— begin —
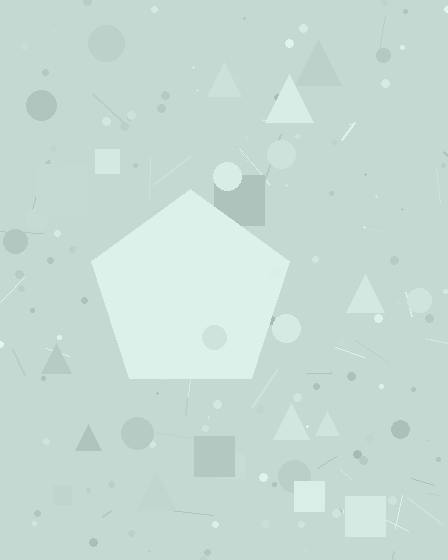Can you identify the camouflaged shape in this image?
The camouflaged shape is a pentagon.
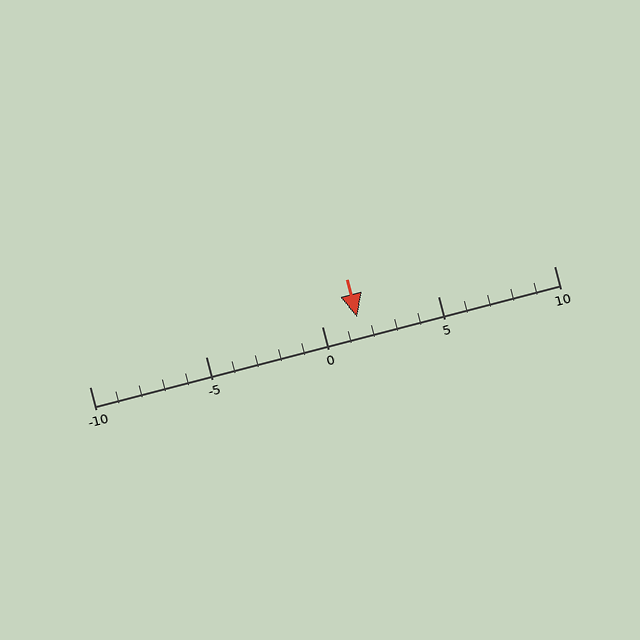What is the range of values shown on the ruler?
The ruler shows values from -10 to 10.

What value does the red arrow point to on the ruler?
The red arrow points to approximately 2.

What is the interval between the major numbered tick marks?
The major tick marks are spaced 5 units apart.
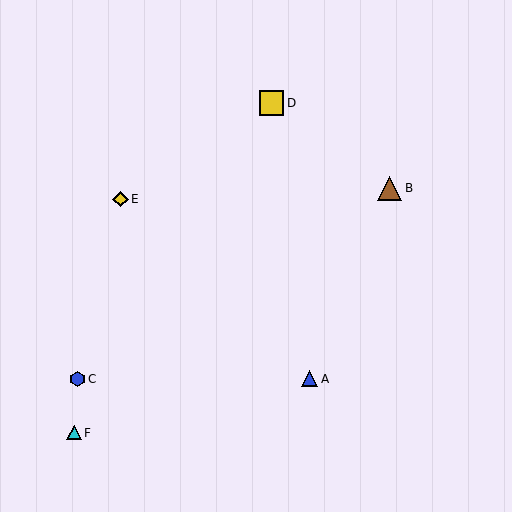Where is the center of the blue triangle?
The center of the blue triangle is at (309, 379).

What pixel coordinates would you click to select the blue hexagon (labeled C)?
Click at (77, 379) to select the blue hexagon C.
— end —
- [Short exercise]
Reproduce the full material exactly, excluding the pictures.

- [Output of the task]
Can you identify the camouflaged shape in this image?
The camouflaged shape is a pentagon.
What is the range of values shown on the ruler?
The ruler shows values from -10 to 10.

What value does the red arrow point to on the ruler?
The red arrow points to approximately 2.

What is the interval between the major numbered tick marks?
The major tick marks are spaced 5 units apart.
Where is the center of the blue triangle?
The center of the blue triangle is at (309, 379).

What pixel coordinates would you click to select the blue hexagon (labeled C)?
Click at (77, 379) to select the blue hexagon C.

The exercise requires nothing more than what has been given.